• **Exercise material**
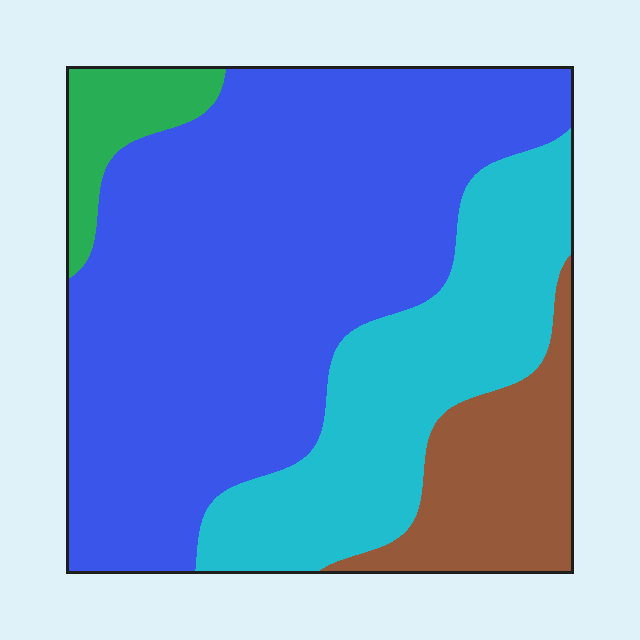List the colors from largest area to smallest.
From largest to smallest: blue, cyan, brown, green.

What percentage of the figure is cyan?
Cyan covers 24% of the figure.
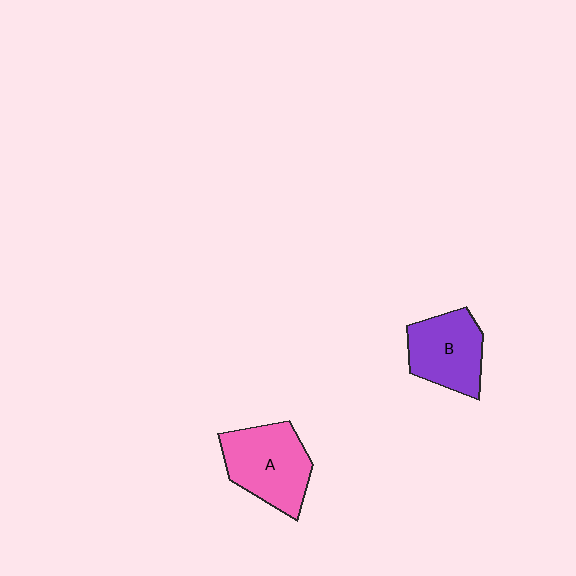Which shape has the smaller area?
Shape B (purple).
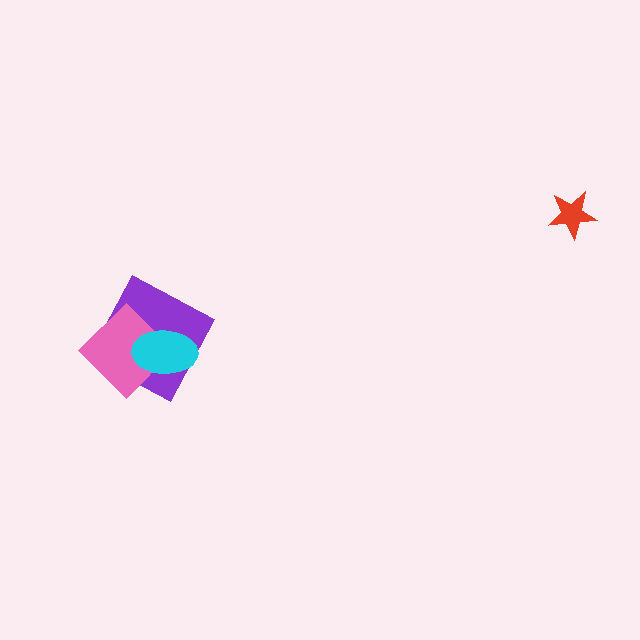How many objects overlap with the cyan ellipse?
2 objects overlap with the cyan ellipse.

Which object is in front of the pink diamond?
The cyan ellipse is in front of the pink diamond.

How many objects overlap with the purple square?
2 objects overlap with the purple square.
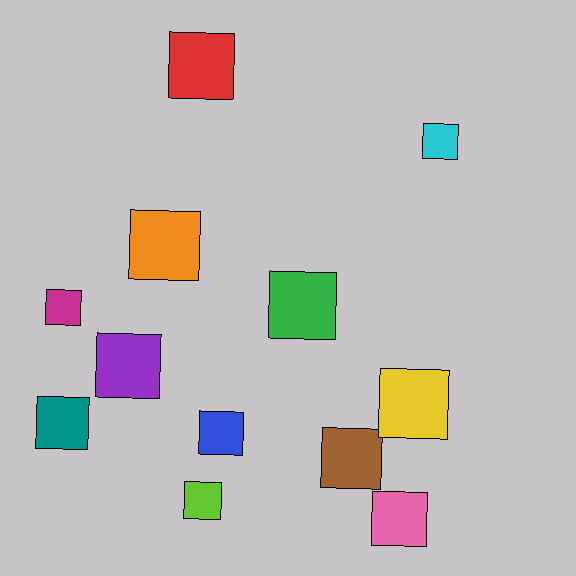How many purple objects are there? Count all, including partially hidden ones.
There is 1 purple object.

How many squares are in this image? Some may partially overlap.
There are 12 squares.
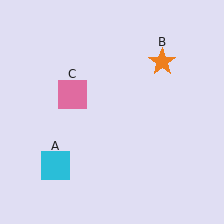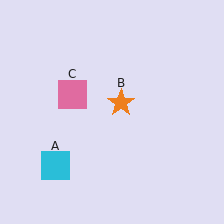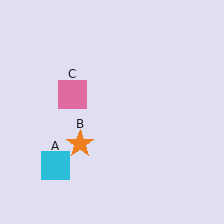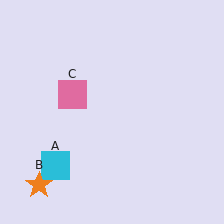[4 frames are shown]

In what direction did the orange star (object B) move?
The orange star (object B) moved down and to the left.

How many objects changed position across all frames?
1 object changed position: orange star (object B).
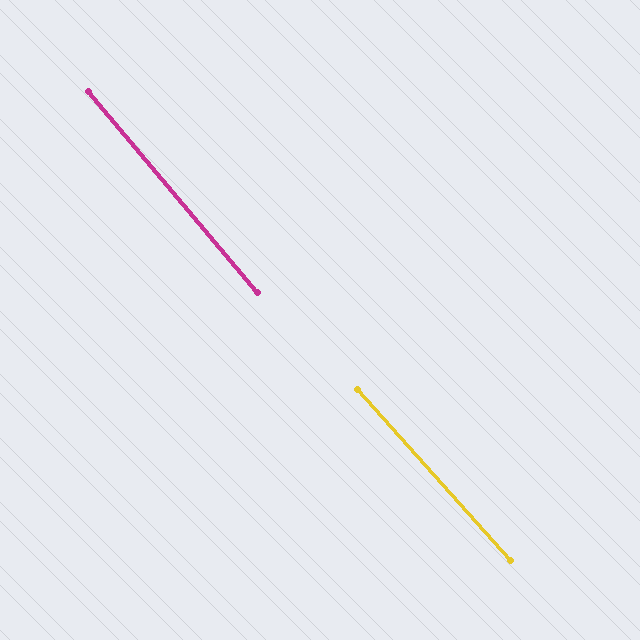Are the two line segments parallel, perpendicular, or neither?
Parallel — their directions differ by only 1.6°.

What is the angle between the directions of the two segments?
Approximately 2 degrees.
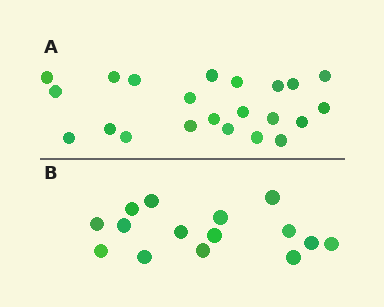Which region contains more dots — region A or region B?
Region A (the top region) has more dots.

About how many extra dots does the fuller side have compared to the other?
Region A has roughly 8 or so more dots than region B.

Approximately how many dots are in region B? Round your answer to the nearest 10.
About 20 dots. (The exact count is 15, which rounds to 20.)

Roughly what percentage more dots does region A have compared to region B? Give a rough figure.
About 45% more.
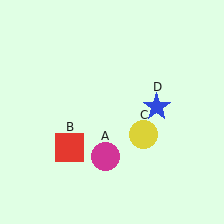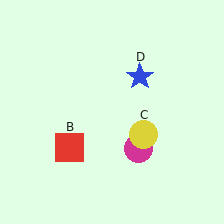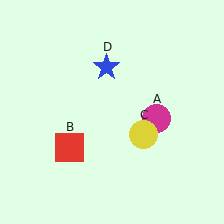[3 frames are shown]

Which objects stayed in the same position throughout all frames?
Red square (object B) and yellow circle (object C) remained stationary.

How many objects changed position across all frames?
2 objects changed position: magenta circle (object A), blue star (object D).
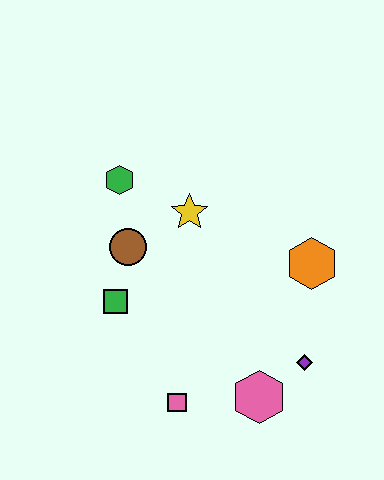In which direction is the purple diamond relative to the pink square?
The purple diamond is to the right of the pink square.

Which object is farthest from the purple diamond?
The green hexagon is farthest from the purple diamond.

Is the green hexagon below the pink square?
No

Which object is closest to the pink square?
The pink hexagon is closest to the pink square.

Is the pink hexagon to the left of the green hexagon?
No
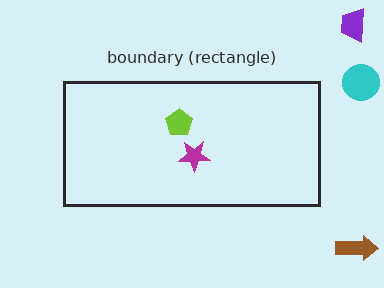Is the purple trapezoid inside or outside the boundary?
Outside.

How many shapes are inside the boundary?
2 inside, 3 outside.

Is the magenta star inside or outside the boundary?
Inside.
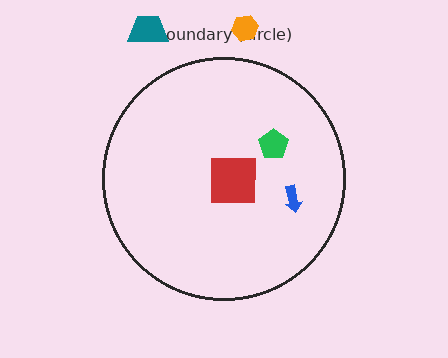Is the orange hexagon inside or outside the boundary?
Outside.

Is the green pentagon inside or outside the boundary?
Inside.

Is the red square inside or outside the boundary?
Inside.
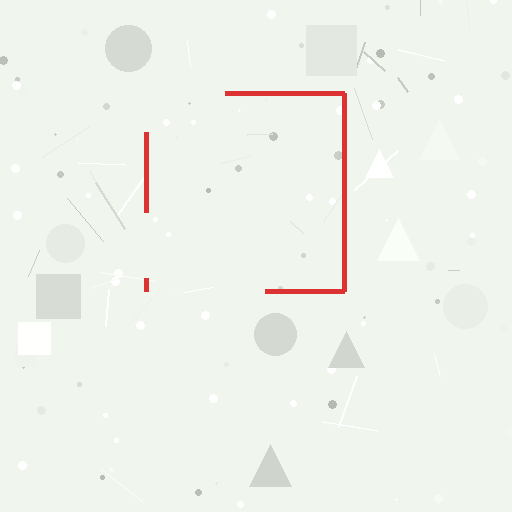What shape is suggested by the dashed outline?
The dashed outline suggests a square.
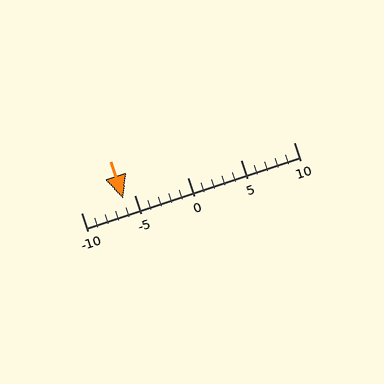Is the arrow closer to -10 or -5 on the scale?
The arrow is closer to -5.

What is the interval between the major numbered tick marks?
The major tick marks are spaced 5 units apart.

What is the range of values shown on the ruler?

==

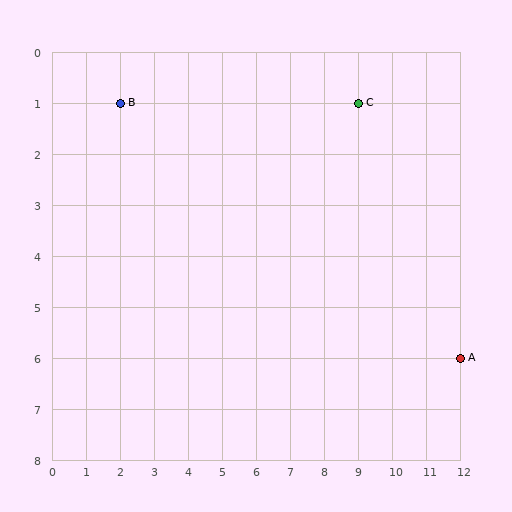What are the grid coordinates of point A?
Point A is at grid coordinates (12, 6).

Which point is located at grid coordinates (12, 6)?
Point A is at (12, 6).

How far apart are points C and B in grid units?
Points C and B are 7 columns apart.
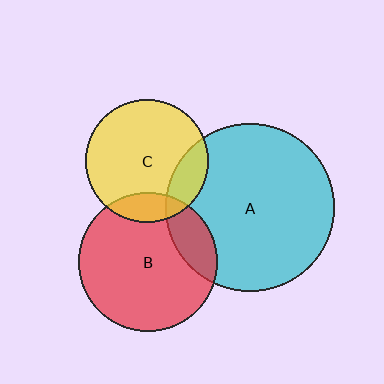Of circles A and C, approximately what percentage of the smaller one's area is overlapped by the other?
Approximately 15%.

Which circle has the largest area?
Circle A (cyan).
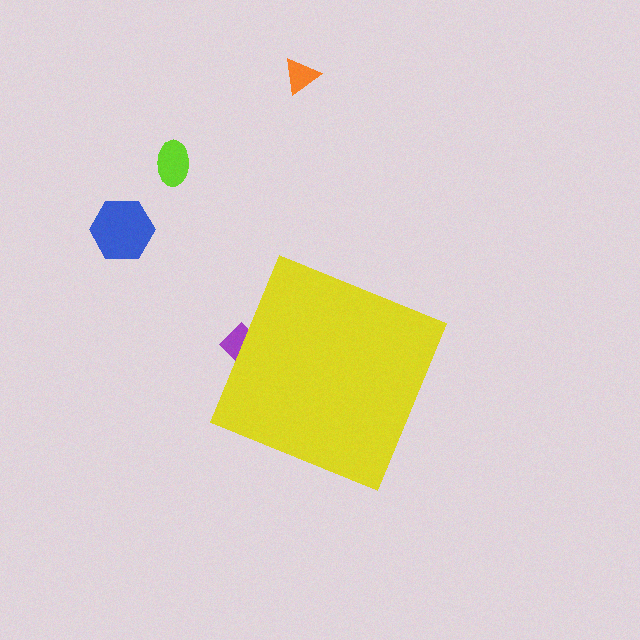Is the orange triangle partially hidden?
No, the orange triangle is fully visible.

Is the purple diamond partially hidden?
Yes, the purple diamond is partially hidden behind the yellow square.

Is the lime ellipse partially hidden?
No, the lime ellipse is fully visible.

...

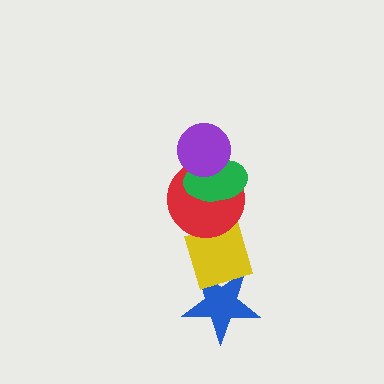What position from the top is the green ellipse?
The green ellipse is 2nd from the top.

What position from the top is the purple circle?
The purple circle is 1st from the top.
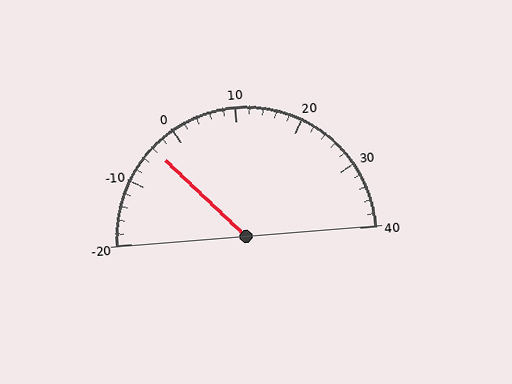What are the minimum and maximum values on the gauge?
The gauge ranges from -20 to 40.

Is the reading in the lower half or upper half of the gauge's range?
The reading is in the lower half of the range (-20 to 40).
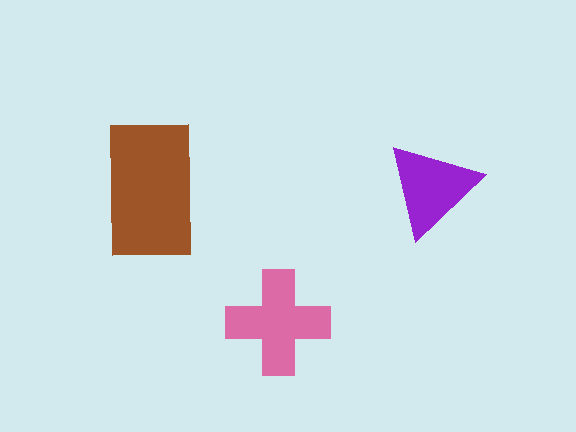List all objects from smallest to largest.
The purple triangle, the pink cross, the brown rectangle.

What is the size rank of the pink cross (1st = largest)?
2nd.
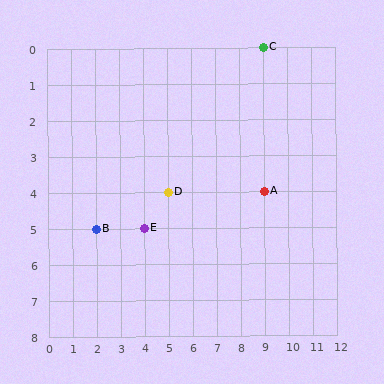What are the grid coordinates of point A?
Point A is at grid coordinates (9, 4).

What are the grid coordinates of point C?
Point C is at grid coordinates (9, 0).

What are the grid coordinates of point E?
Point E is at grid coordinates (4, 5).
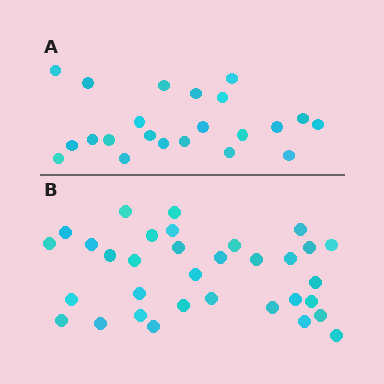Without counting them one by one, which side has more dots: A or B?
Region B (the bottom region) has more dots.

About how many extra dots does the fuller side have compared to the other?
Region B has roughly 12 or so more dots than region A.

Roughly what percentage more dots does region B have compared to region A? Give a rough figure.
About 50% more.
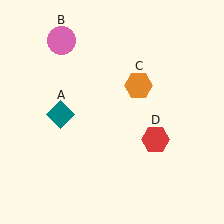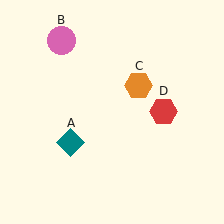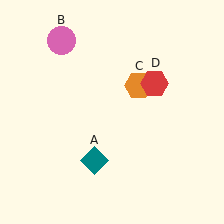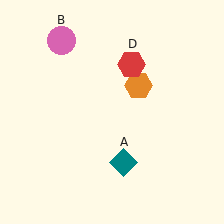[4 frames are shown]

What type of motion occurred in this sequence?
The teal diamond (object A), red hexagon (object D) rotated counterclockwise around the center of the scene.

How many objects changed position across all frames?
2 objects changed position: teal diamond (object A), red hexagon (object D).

• **What is asked**
Extract exactly the lines running from the line containing "Is the green hexagon below the pink square?" to the line containing "What is the range", with both end lines included and all pictures left out.

• **Final result**
Is the green hexagon below the pink square?
No

Which object is closest to the pink square?
The pink hexagon is closest to the pink square.

Is the pink hexagon to the left of the green hexagon?
No
Is the purple trapezoid inside or outside the boundary?
Outside.

How many shapes are inside the boundary?
2 inside, 3 outside.

Is the magenta star inside or outside the boundary?
Inside.
Is the orange hexagon inside or outside the boundary?
Outside.

Is the green pentagon inside or outside the boundary?
Inside.

Is the red square inside or outside the boundary?
Inside.
What shape is suggested by the dashed outline?
The dashed outline suggests a square.
Is the arrow closer to -10 or -5 on the scale?
The arrow is closer to -5.

What is the interval between the major numbered tick marks?
The major tick marks are spaced 5 units apart.

What is the range of values shown on the ruler?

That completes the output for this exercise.